(Questions about figures and their features)
==*==

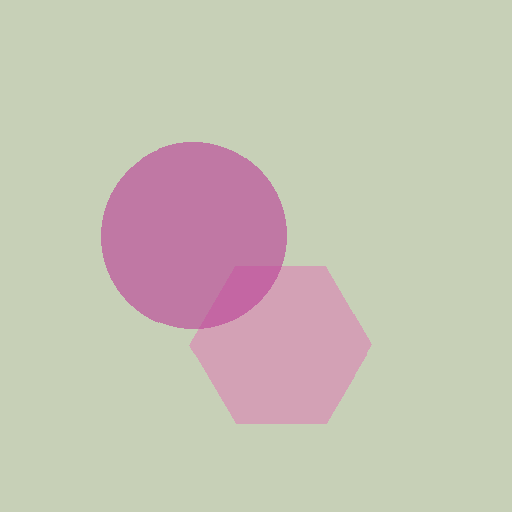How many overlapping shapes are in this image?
There are 2 overlapping shapes in the image.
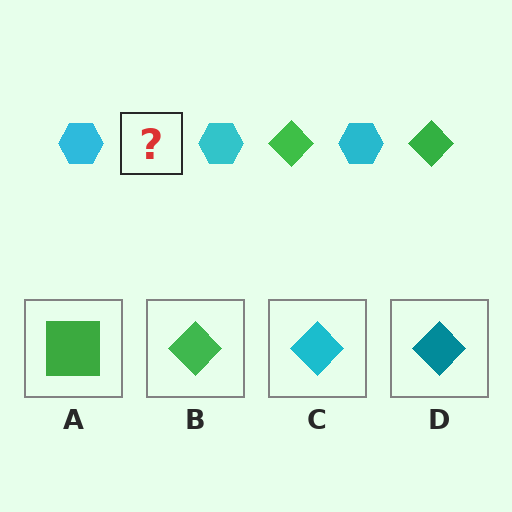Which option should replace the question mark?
Option B.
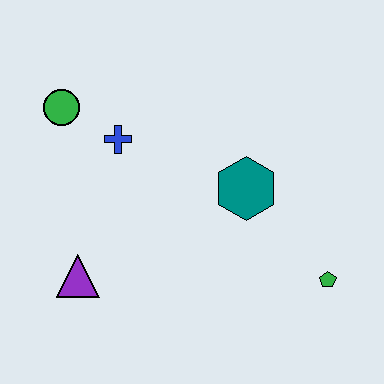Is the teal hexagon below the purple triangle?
No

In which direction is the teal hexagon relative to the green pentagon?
The teal hexagon is above the green pentagon.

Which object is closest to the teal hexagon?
The green pentagon is closest to the teal hexagon.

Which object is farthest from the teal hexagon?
The green circle is farthest from the teal hexagon.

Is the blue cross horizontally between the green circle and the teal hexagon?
Yes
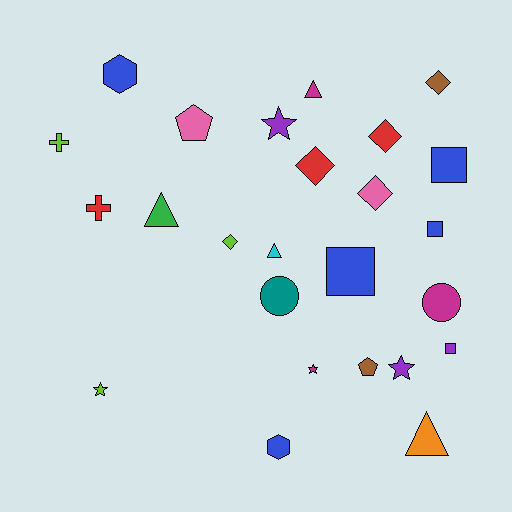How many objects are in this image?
There are 25 objects.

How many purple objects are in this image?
There are 3 purple objects.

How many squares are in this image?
There are 4 squares.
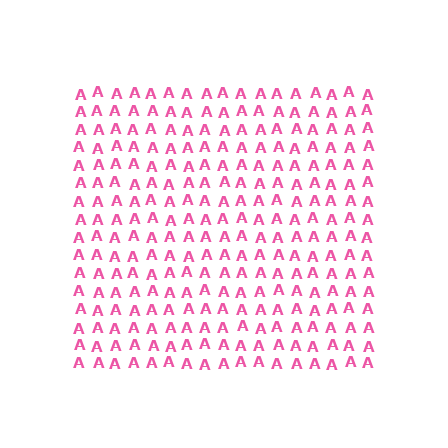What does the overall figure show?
The overall figure shows a square.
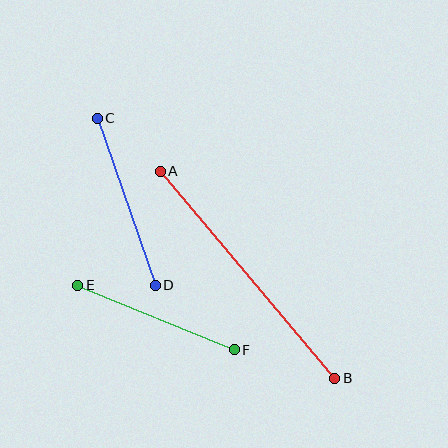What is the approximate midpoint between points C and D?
The midpoint is at approximately (126, 202) pixels.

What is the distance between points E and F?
The distance is approximately 169 pixels.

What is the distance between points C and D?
The distance is approximately 177 pixels.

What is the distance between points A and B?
The distance is approximately 270 pixels.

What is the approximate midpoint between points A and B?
The midpoint is at approximately (248, 275) pixels.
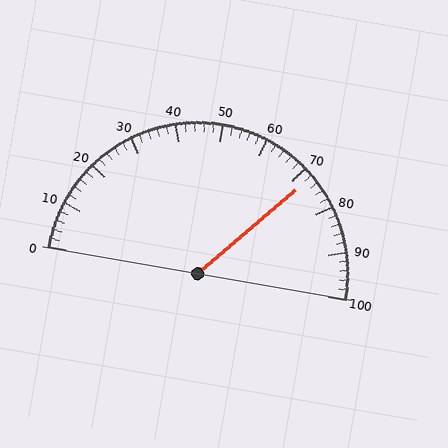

==*==

Each line in the records above should be reproduced exactly; images are not copied.

_Output below_
How many overlapping shapes are in this image?
There are 2 overlapping shapes in the image.
Which option should replace the question mark?
Option B.
Is the teal hexagon below the purple triangle?
No

In which direction is the teal hexagon relative to the green pentagon?
The teal hexagon is above the green pentagon.

Which object is closest to the teal hexagon?
The green pentagon is closest to the teal hexagon.

Which object is farthest from the teal hexagon?
The green circle is farthest from the teal hexagon.

Is the blue cross horizontally between the green circle and the teal hexagon?
Yes
How many objects are in this image?
There are 25 objects.

How many purple objects are in this image?
There are 3 purple objects.

How many squares are in this image?
There are 4 squares.
What does the overall figure show?
The overall figure shows a square.
What is the approximate midpoint between points C and D?
The midpoint is at approximately (126, 202) pixels.

What is the distance between points E and F?
The distance is approximately 169 pixels.

What is the distance between points C and D?
The distance is approximately 177 pixels.

What is the distance between points A and B?
The distance is approximately 270 pixels.

What is the approximate midpoint between points A and B?
The midpoint is at approximately (248, 275) pixels.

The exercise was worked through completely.